## [Data rows]
********
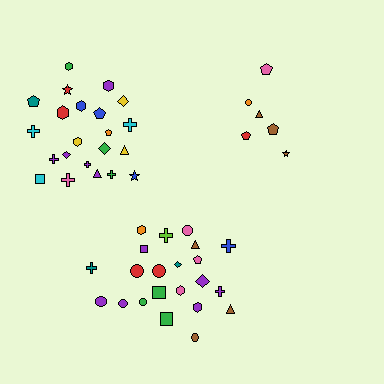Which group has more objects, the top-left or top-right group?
The top-left group.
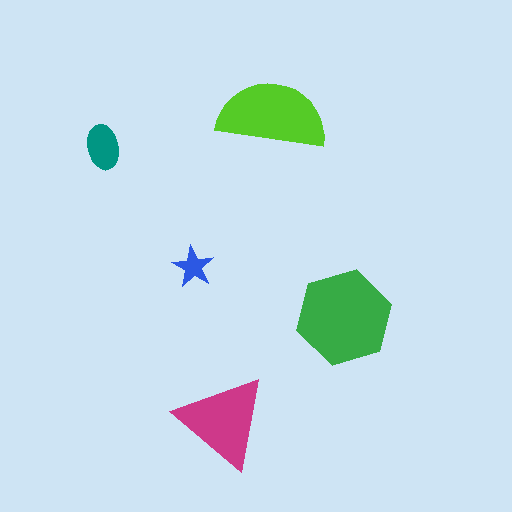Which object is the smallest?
The blue star.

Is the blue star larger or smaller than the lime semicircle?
Smaller.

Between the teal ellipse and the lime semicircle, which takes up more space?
The lime semicircle.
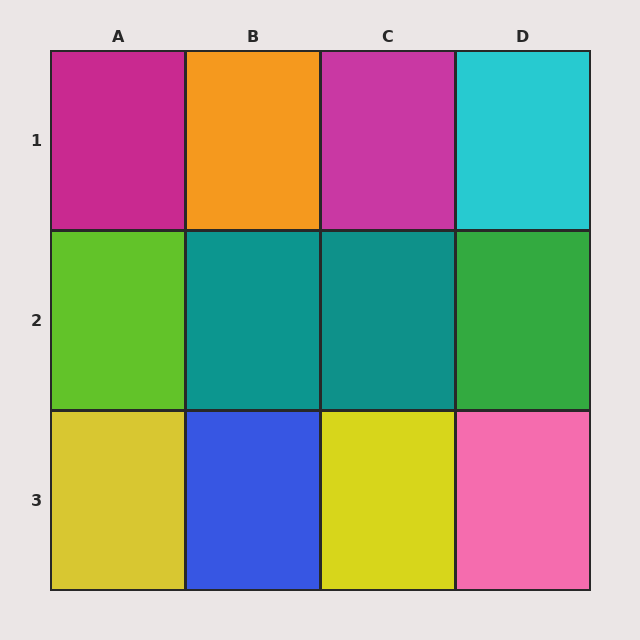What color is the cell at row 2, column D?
Green.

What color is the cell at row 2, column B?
Teal.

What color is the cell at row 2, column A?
Lime.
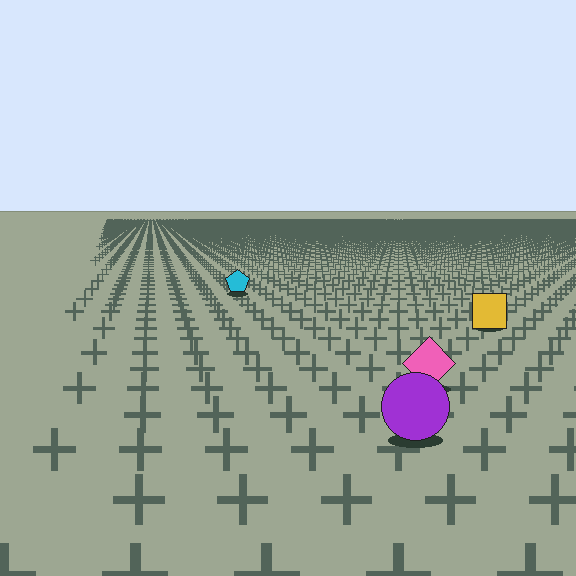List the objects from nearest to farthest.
From nearest to farthest: the purple circle, the pink diamond, the yellow square, the cyan pentagon.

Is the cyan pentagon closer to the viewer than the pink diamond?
No. The pink diamond is closer — you can tell from the texture gradient: the ground texture is coarser near it.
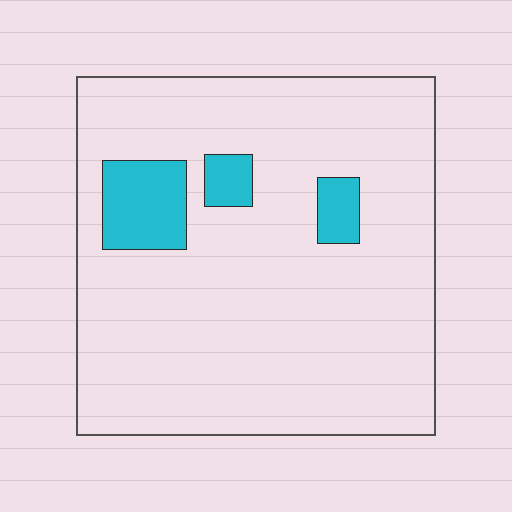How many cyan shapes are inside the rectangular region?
3.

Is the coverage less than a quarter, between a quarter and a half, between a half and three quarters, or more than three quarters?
Less than a quarter.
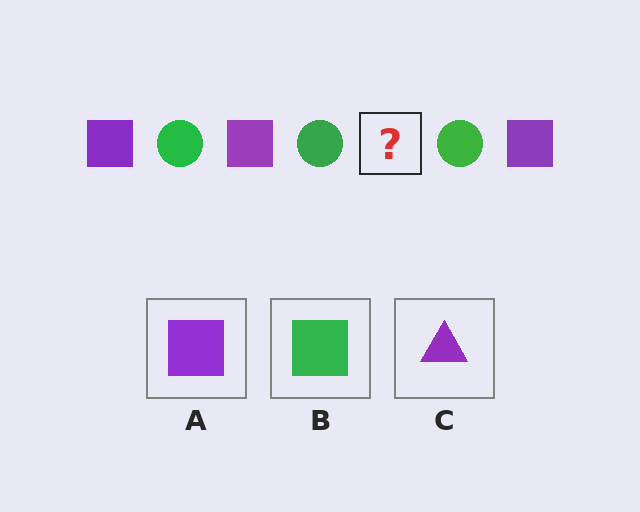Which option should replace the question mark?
Option A.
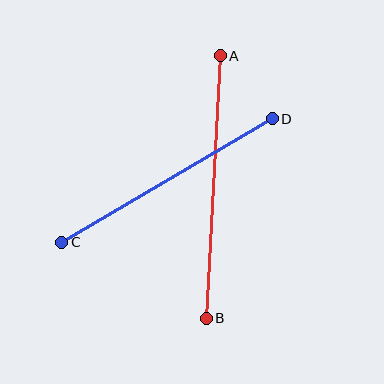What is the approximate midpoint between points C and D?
The midpoint is at approximately (167, 181) pixels.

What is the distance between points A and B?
The distance is approximately 263 pixels.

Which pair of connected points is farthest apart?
Points A and B are farthest apart.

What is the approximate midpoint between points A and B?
The midpoint is at approximately (213, 187) pixels.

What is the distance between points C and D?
The distance is approximately 244 pixels.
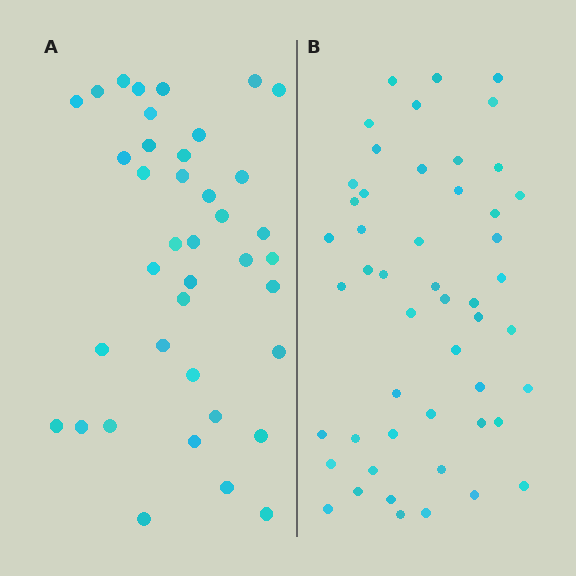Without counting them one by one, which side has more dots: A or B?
Region B (the right region) has more dots.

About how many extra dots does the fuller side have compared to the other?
Region B has roughly 12 or so more dots than region A.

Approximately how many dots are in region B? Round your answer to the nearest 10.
About 50 dots.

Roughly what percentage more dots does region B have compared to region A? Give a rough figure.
About 30% more.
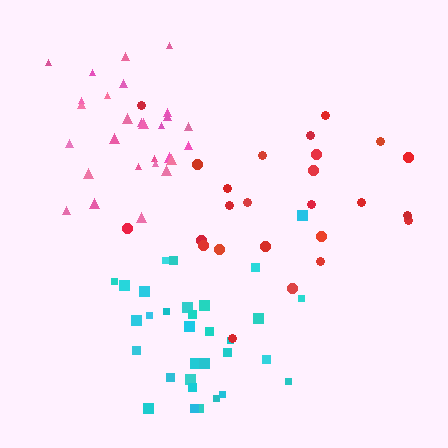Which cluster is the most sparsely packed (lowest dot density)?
Red.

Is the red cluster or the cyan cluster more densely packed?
Cyan.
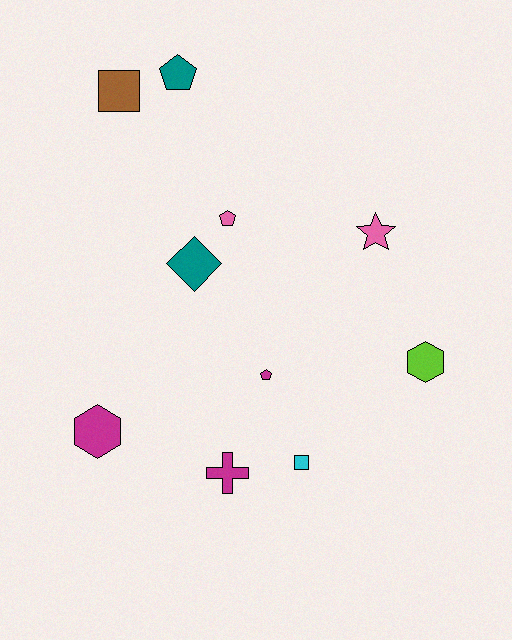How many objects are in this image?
There are 10 objects.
********
## [Exercise objective]
Quote the records above in full, dropping each picture.

## [Exercise result]
Which group has more objects, the top-left or top-right group?
The top-left group.
Which object is the smallest?
The blue star.

Is the blue star larger or smaller than the lime semicircle?
Smaller.

Between the teal ellipse and the lime semicircle, which takes up more space?
The lime semicircle.
What color is the cell at row 2, column D?
Green.

What color is the cell at row 2, column B?
Teal.

What color is the cell at row 2, column A?
Lime.
List the objects from nearest to farthest.
From nearest to farthest: the purple circle, the pink diamond, the yellow square, the cyan pentagon.

Is the cyan pentagon closer to the viewer than the pink diamond?
No. The pink diamond is closer — you can tell from the texture gradient: the ground texture is coarser near it.
How many cyan shapes are inside the rectangular region?
3.

Is the coverage less than a quarter, between a quarter and a half, between a half and three quarters, or more than three quarters?
Less than a quarter.
Which option should replace the question mark?
Option A.
What is the approximate midpoint between points C and D?
The midpoint is at approximately (167, 181) pixels.

What is the distance between points A and B?
The distance is approximately 263 pixels.

Which pair of connected points is farthest apart?
Points A and B are farthest apart.

What is the approximate midpoint between points A and B?
The midpoint is at approximately (213, 187) pixels.

What is the distance between points C and D?
The distance is approximately 244 pixels.
Without counting them one by one, which side has more dots: A or B?
Region B (the right region) has more dots.

About how many extra dots does the fuller side have compared to the other?
Region B has roughly 12 or so more dots than region A.

Approximately how many dots are in region B? Round your answer to the nearest 10.
About 50 dots.

Roughly what percentage more dots does region B have compared to region A? Give a rough figure.
About 30% more.
Which cluster is the most sparsely packed (lowest dot density)?
Red.

Is the red cluster or the cyan cluster more densely packed?
Cyan.
How many objects are in this image?
There are 10 objects.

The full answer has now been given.